* [DIRECTIONS FOR THIS TASK]: Reproduce the listing word for word. Skip any image.

* [LISTED RECORDS]:
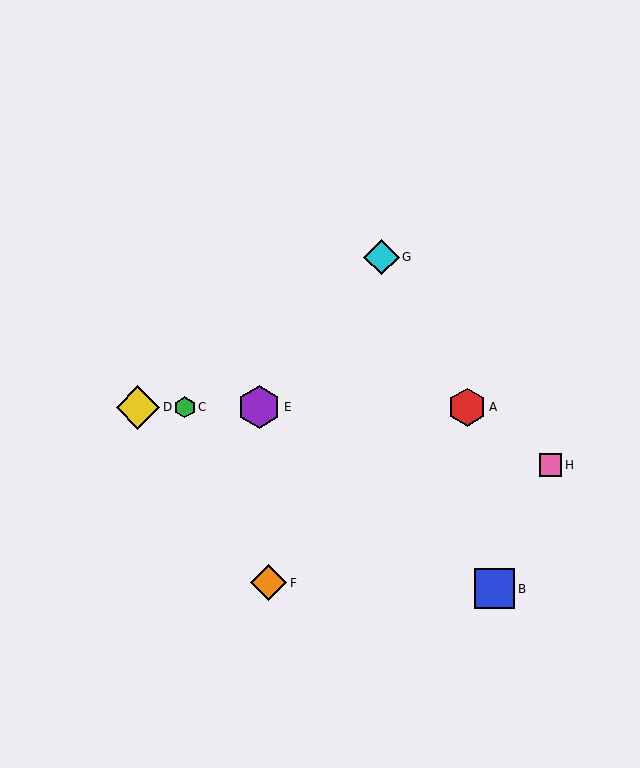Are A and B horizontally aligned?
No, A is at y≈407 and B is at y≈589.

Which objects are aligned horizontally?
Objects A, C, D, E are aligned horizontally.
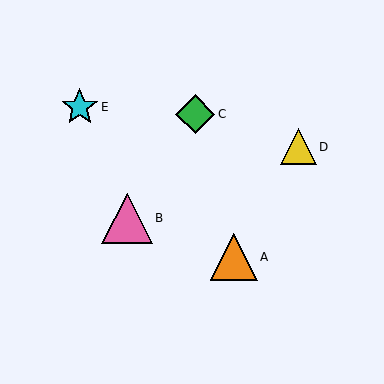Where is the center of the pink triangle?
The center of the pink triangle is at (127, 218).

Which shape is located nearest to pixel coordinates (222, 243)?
The orange triangle (labeled A) at (234, 257) is nearest to that location.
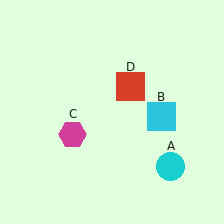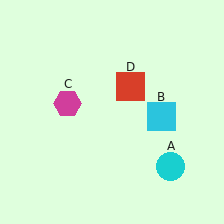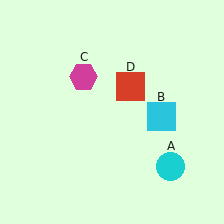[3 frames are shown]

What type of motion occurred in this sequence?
The magenta hexagon (object C) rotated clockwise around the center of the scene.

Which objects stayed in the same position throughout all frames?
Cyan circle (object A) and cyan square (object B) and red square (object D) remained stationary.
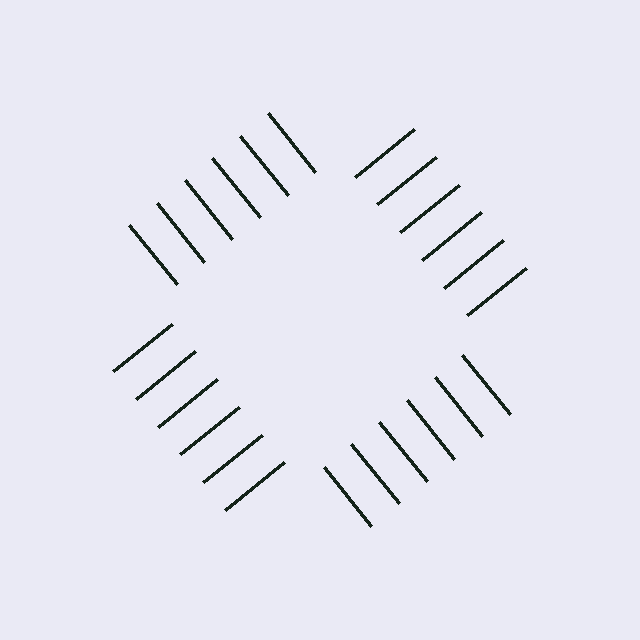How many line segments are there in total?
24 — 6 along each of the 4 edges.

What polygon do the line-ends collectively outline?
An illusory square — the line segments terminate on its edges but no continuous stroke is drawn.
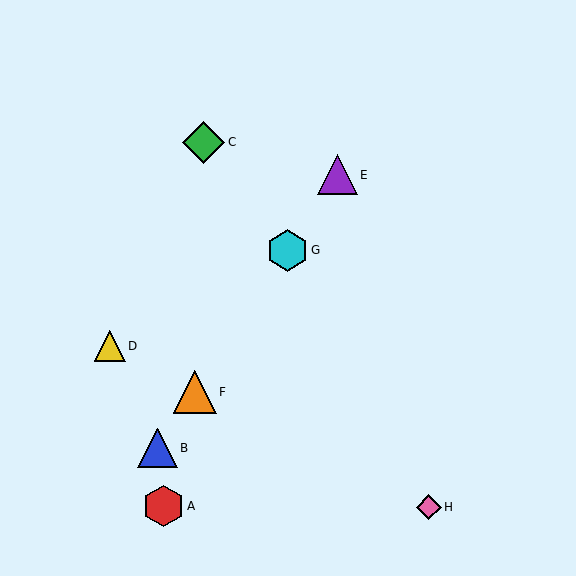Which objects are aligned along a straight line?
Objects B, E, F, G are aligned along a straight line.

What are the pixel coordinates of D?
Object D is at (110, 346).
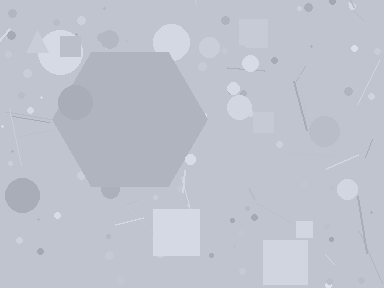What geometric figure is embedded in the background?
A hexagon is embedded in the background.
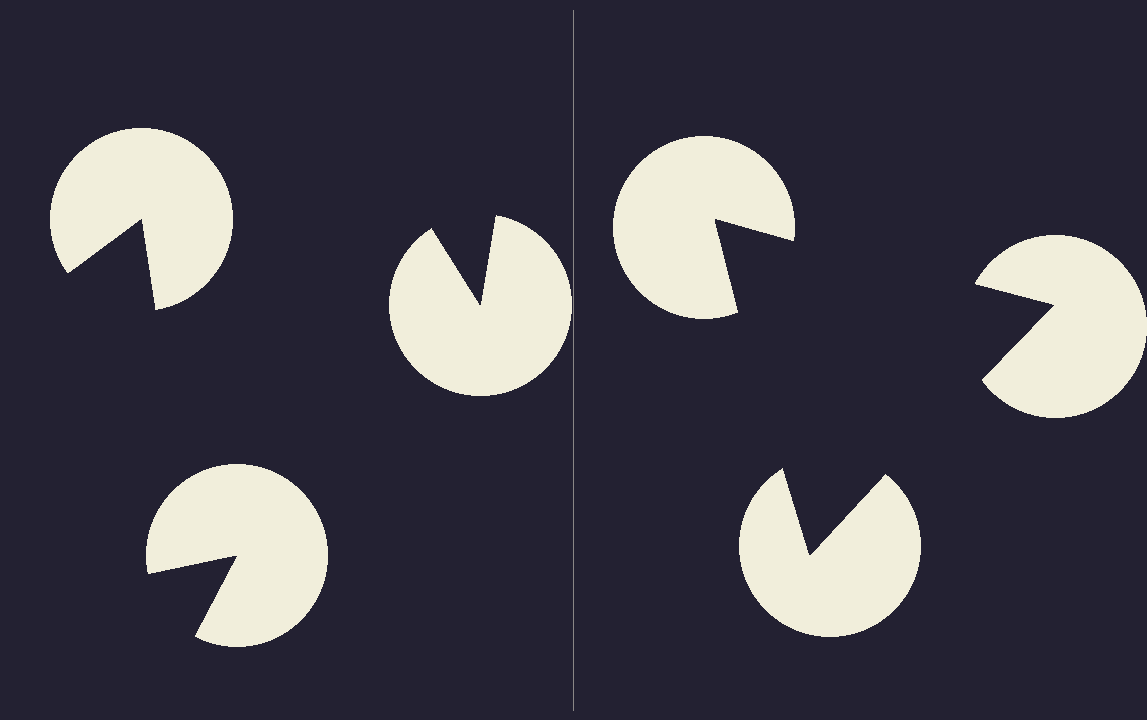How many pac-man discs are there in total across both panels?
6 — 3 on each side.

* [ANSWER FOR THIS EXERCISE]:
Are A and B horizontally aligned?
No, A is at y≈407 and B is at y≈589.

Which objects are aligned horizontally?
Objects A, C, D, E are aligned horizontally.
Where is the center of the pink triangle?
The center of the pink triangle is at (127, 218).

Which shape is located nearest to pixel coordinates (222, 243)?
The orange triangle (labeled A) at (234, 257) is nearest to that location.
[3 frames are shown]

What type of motion occurred in this sequence?
The magenta hexagon (object C) rotated clockwise around the center of the scene.

Which objects stayed in the same position throughout all frames?
Cyan circle (object A) and cyan square (object B) and red square (object D) remained stationary.
How many line segments are there in total?
24 — 6 along each of the 4 edges.

What polygon do the line-ends collectively outline?
An illusory square — the line segments terminate on its edges but no continuous stroke is drawn.
Which objects are aligned along a straight line?
Objects B, E, F, G are aligned along a straight line.

What are the pixel coordinates of D?
Object D is at (110, 346).
What geometric figure is embedded in the background?
A hexagon is embedded in the background.
How many pac-man discs are there in total across both panels?
6 — 3 on each side.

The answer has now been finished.